• _Your instructions_: Repeat every record exactly, but keep images out of the copy.

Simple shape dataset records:
────────────────────
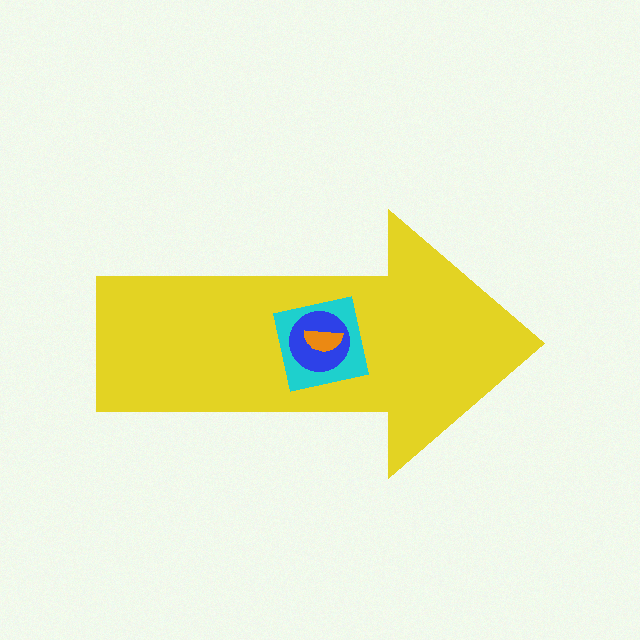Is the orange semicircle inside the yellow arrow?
Yes.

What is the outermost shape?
The yellow arrow.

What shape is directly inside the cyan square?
The blue circle.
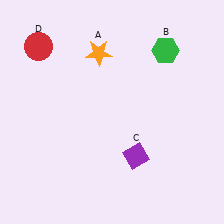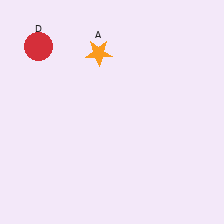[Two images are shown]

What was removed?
The green hexagon (B), the purple diamond (C) were removed in Image 2.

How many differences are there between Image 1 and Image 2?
There are 2 differences between the two images.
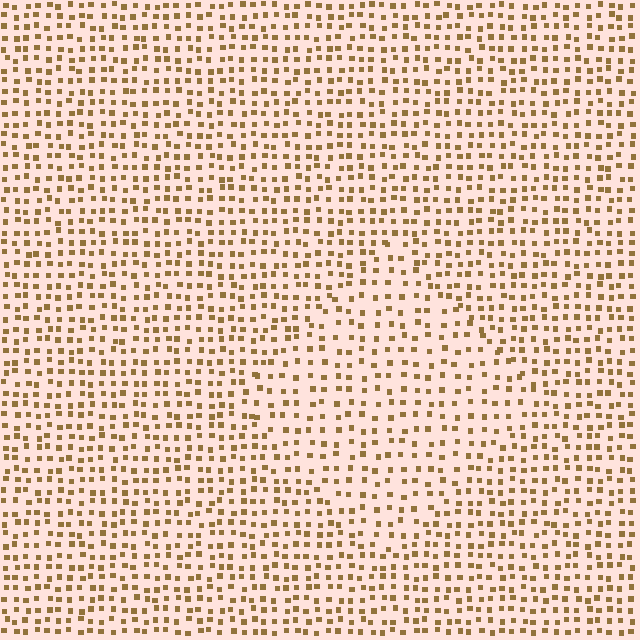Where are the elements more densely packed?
The elements are more densely packed outside the diamond boundary.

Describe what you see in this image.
The image contains small brown elements arranged at two different densities. A diamond-shaped region is visible where the elements are less densely packed than the surrounding area.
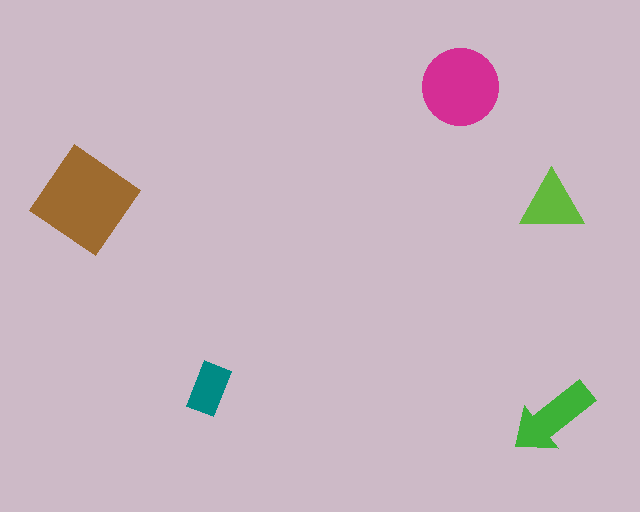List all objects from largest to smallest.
The brown diamond, the magenta circle, the green arrow, the lime triangle, the teal rectangle.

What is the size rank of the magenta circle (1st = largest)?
2nd.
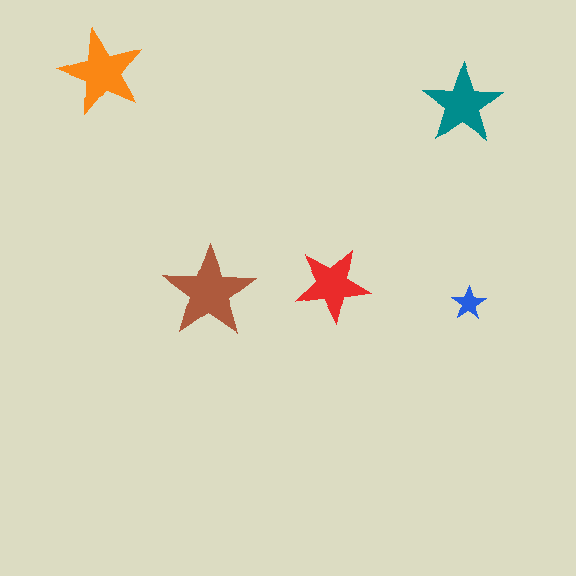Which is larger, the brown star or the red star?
The brown one.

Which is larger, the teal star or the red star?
The teal one.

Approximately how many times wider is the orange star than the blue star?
About 2.5 times wider.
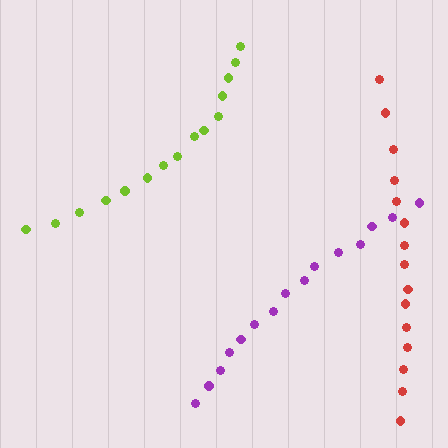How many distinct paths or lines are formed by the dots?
There are 3 distinct paths.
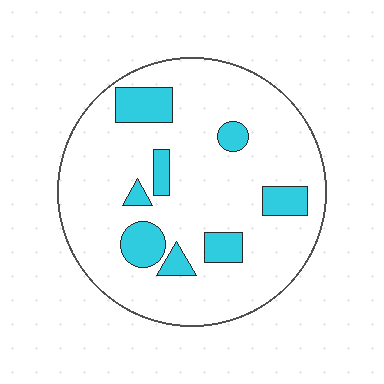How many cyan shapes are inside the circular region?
8.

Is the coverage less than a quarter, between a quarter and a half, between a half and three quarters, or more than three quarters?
Less than a quarter.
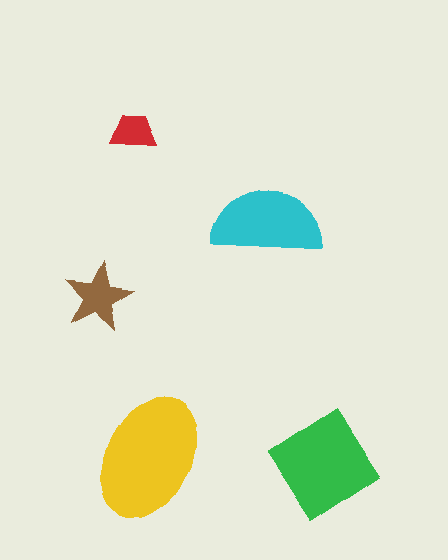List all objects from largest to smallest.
The yellow ellipse, the green diamond, the cyan semicircle, the brown star, the red trapezoid.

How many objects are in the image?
There are 5 objects in the image.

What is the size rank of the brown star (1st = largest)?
4th.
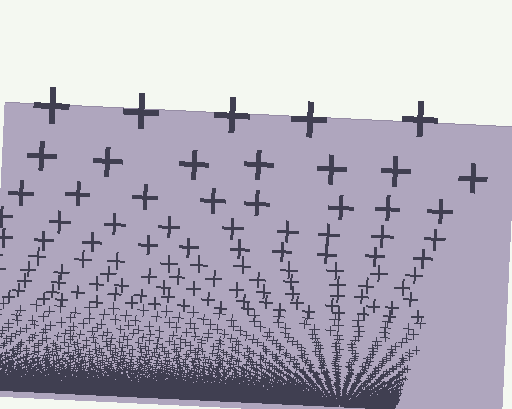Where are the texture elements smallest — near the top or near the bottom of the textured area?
Near the bottom.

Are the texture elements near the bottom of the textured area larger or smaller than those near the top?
Smaller. The gradient is inverted — elements near the bottom are smaller and denser.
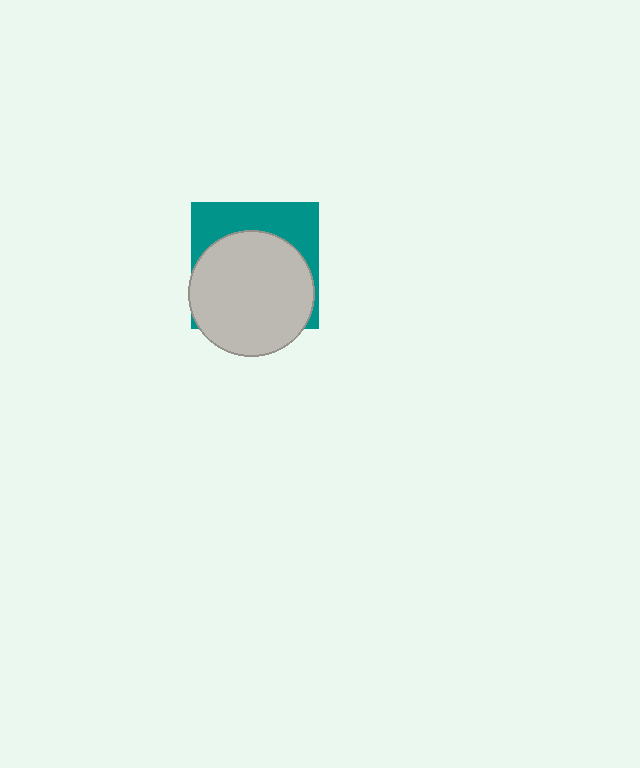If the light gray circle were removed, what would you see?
You would see the complete teal square.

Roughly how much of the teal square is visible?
A small part of it is visible (roughly 36%).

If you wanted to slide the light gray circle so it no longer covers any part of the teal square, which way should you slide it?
Slide it down — that is the most direct way to separate the two shapes.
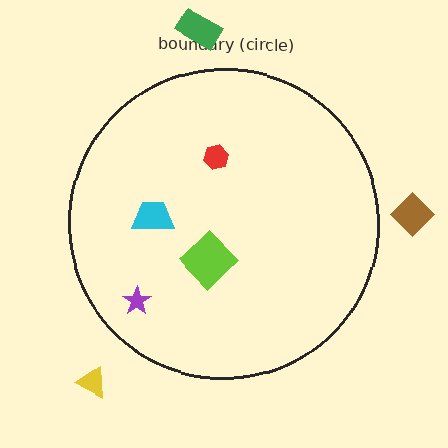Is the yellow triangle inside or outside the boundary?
Outside.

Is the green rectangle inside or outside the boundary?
Outside.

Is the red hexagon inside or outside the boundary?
Inside.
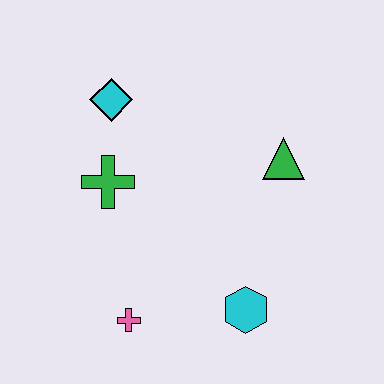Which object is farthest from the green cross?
The cyan hexagon is farthest from the green cross.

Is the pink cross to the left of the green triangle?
Yes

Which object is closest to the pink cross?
The cyan hexagon is closest to the pink cross.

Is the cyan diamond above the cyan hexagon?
Yes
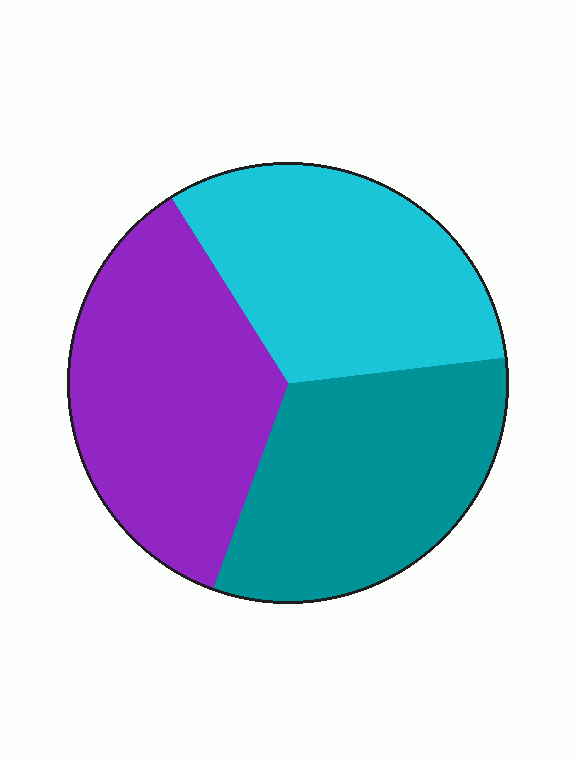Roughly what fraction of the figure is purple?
Purple takes up between a quarter and a half of the figure.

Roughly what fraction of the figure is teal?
Teal takes up about one third (1/3) of the figure.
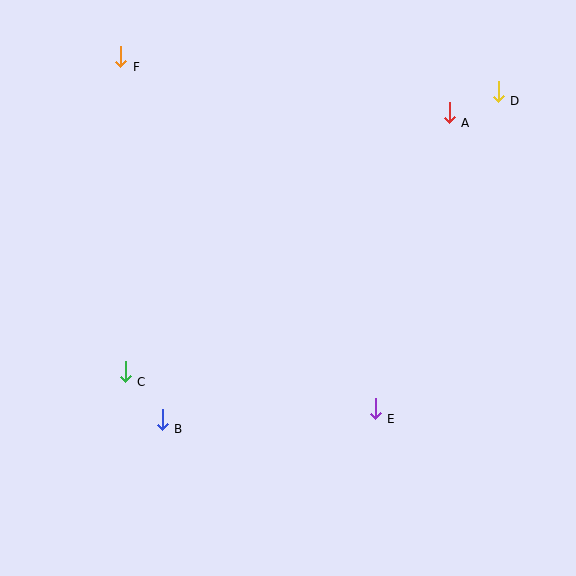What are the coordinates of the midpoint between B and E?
The midpoint between B and E is at (269, 424).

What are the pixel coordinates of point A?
Point A is at (449, 123).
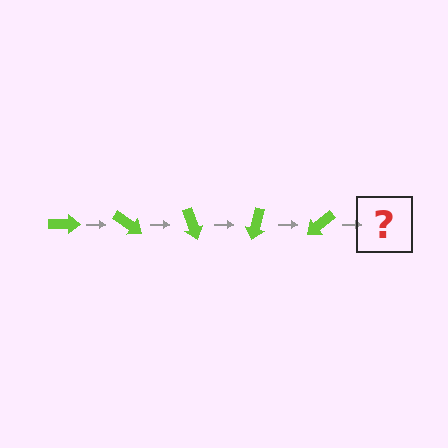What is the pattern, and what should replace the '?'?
The pattern is that the arrow rotates 35 degrees clockwise each step. The '?' should be a lime arrow rotated 175 degrees clockwise.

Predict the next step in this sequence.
The next step is a lime arrow rotated 175 degrees clockwise.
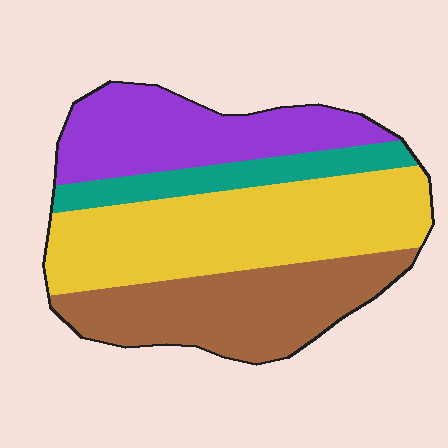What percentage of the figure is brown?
Brown covers roughly 25% of the figure.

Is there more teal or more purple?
Purple.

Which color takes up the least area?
Teal, at roughly 10%.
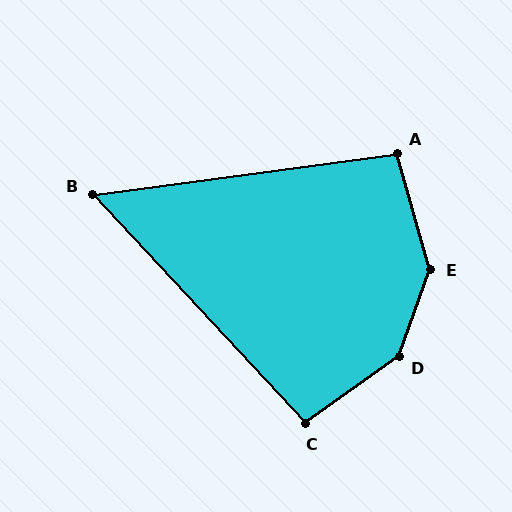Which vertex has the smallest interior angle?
B, at approximately 55 degrees.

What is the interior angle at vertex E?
Approximately 144 degrees (obtuse).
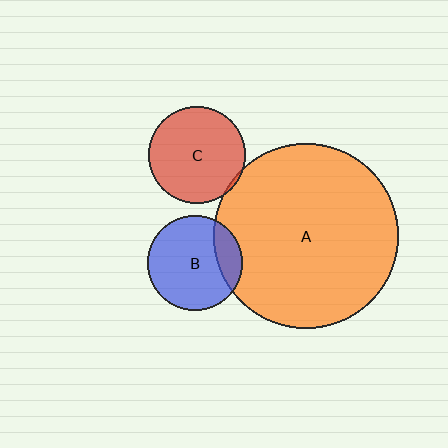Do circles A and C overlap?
Yes.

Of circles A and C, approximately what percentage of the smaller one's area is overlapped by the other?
Approximately 5%.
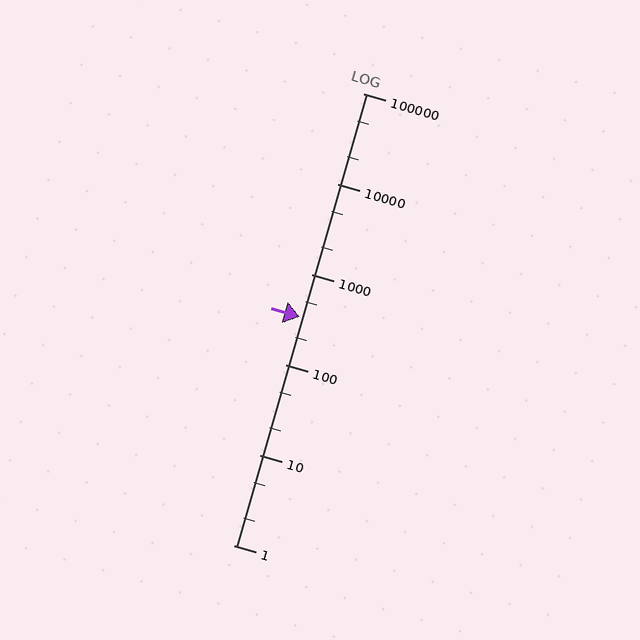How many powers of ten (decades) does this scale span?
The scale spans 5 decades, from 1 to 100000.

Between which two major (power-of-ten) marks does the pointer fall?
The pointer is between 100 and 1000.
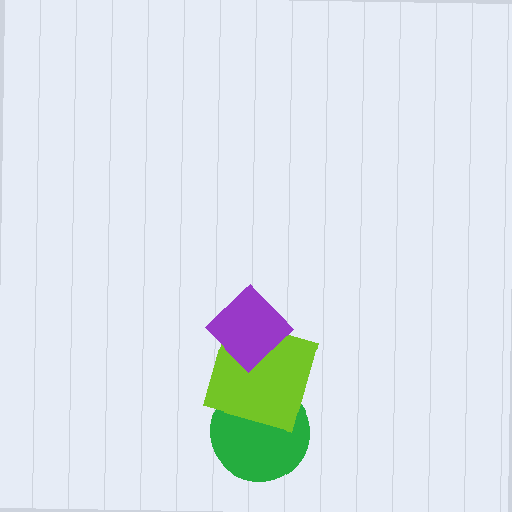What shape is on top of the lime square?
The purple diamond is on top of the lime square.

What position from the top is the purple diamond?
The purple diamond is 1st from the top.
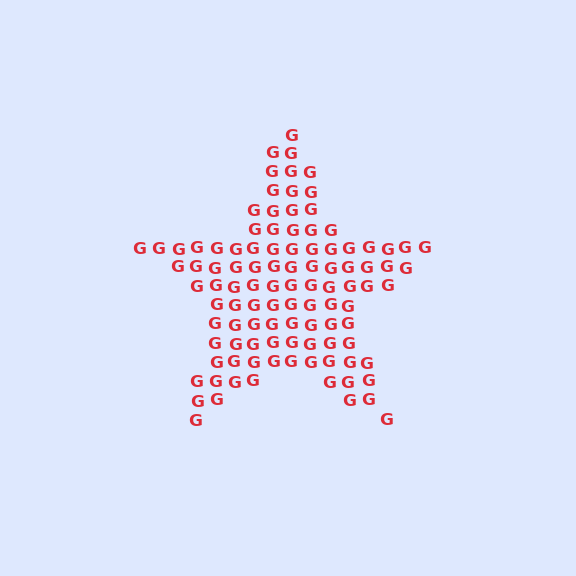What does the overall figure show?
The overall figure shows a star.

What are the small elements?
The small elements are letter G's.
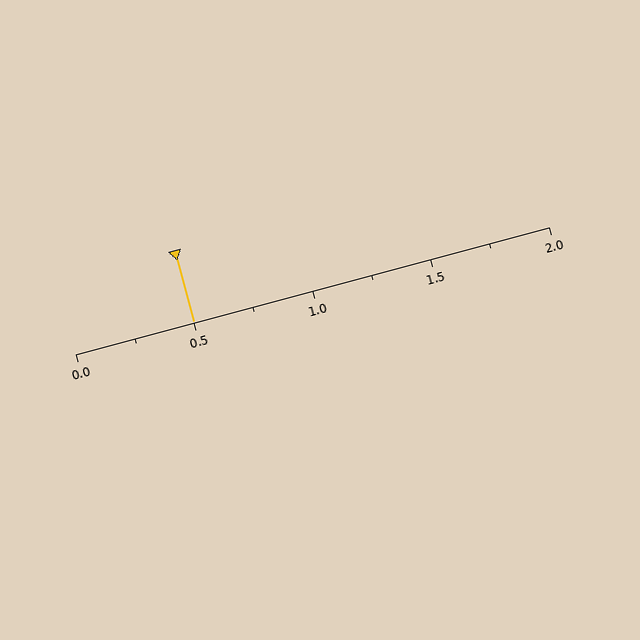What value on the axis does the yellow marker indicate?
The marker indicates approximately 0.5.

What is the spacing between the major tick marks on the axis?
The major ticks are spaced 0.5 apart.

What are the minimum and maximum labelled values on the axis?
The axis runs from 0.0 to 2.0.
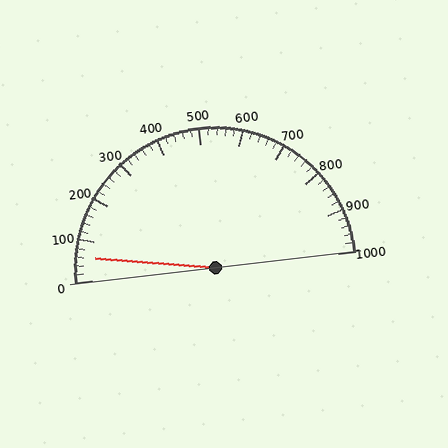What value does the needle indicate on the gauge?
The needle indicates approximately 60.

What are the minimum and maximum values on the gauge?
The gauge ranges from 0 to 1000.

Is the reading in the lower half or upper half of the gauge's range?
────────────────────
• _Written solution_:
Is the orange semicircle inside the yellow arrow?
Yes.

What is the outermost shape?
The yellow arrow.

What shape is directly inside the cyan square?
The blue circle.
[Two images are shown]

What was removed?
The green hexagon (B), the purple diamond (C) were removed in Image 2.

How many differences are there between Image 1 and Image 2?
There are 2 differences between the two images.
Where are the elements more densely packed?
The elements are more densely packed outside the diamond boundary.

Describe what you see in this image.
The image contains small brown elements arranged at two different densities. A diamond-shaped region is visible where the elements are less densely packed than the surrounding area.
List all objects from largest to smallest.
The brown diamond, the magenta circle, the green arrow, the lime triangle, the teal rectangle.

What is the size rank of the magenta circle (1st = largest)?
2nd.
Which is larger, the brown star or the red star?
The brown one.

Which is larger, the teal star or the red star?
The teal one.

Approximately how many times wider is the orange star than the blue star?
About 2.5 times wider.
How many distinct paths or lines are formed by the dots?
There are 3 distinct paths.
How many cyan shapes are inside the circular region?
8.

Is the coverage less than a quarter, between a quarter and a half, between a half and three quarters, or more than three quarters?
Less than a quarter.
List all objects from largest to smallest.
The yellow ellipse, the green diamond, the cyan semicircle, the brown star, the red trapezoid.

How many objects are in the image?
There are 5 objects in the image.

What is the size rank of the brown star (1st = largest)?
4th.
Where are the texture elements smallest — near the top or near the bottom of the textured area?
Near the bottom.

Are the texture elements near the bottom of the textured area larger or smaller than those near the top?
Smaller. The gradient is inverted — elements near the bottom are smaller and denser.
If the light gray circle were removed, what would you see?
You would see the complete teal square.

Roughly how much of the teal square is visible?
A small part of it is visible (roughly 36%).

If you wanted to slide the light gray circle so it no longer covers any part of the teal square, which way should you slide it?
Slide it down — that is the most direct way to separate the two shapes.
Is the yellow triangle inside or outside the boundary?
Outside.

Is the green rectangle inside or outside the boundary?
Outside.

Is the red hexagon inside or outside the boundary?
Inside.
Which object is farthest from the green cross?
The cyan hexagon is farthest from the green cross.

Is the pink cross to the left of the green triangle?
Yes

Which object is closest to the pink cross?
The cyan hexagon is closest to the pink cross.

Is the cyan diamond above the cyan hexagon?
Yes
Roughly what fraction of the figure is purple?
Purple takes up between a quarter and a half of the figure.

Roughly what fraction of the figure is teal?
Teal takes up about one third (1/3) of the figure.
What are the coordinates of the midpoint between B and E?
The midpoint between B and E is at (269, 424).

What are the pixel coordinates of point A?
Point A is at (449, 123).
What is the pattern, and what should replace the '?'?
The pattern is that the arrow rotates 35 degrees clockwise each step. The '?' should be a lime arrow rotated 175 degrees clockwise.

Predict the next step in this sequence.
The next step is a lime arrow rotated 175 degrees clockwise.
What percentage of the figure is brown?
Brown covers roughly 25% of the figure.

Is there more teal or more purple?
Purple.

Which color takes up the least area?
Teal, at roughly 10%.
Which vertex has the smallest interior angle?
B, at approximately 55 degrees.

What is the interior angle at vertex E?
Approximately 144 degrees (obtuse).
Do circles A and C overlap?
Yes.

Of circles A and C, approximately what percentage of the smaller one's area is overlapped by the other?
Approximately 5%.
How many powers of ten (decades) does this scale span?
The scale spans 5 decades, from 1 to 100000.

Between which two major (power-of-ten) marks does the pointer fall?
The pointer is between 100 and 1000.
What shape is on top of the lime square?
The purple diamond is on top of the lime square.

What position from the top is the purple diamond?
The purple diamond is 1st from the top.
What does the overall figure show?
The overall figure shows a star.

What are the small elements?
The small elements are letter G's.
What value on the axis does the yellow marker indicate?
The marker indicates approximately 0.5.

What is the spacing between the major tick marks on the axis?
The major ticks are spaced 0.5 apart.

What are the minimum and maximum labelled values on the axis?
The axis runs from 0.0 to 2.0.
What value does the needle indicate on the gauge?
The needle indicates approximately 60.

What are the minimum and maximum values on the gauge?
The gauge ranges from 0 to 1000.

Is the reading in the lower half or upper half of the gauge's range?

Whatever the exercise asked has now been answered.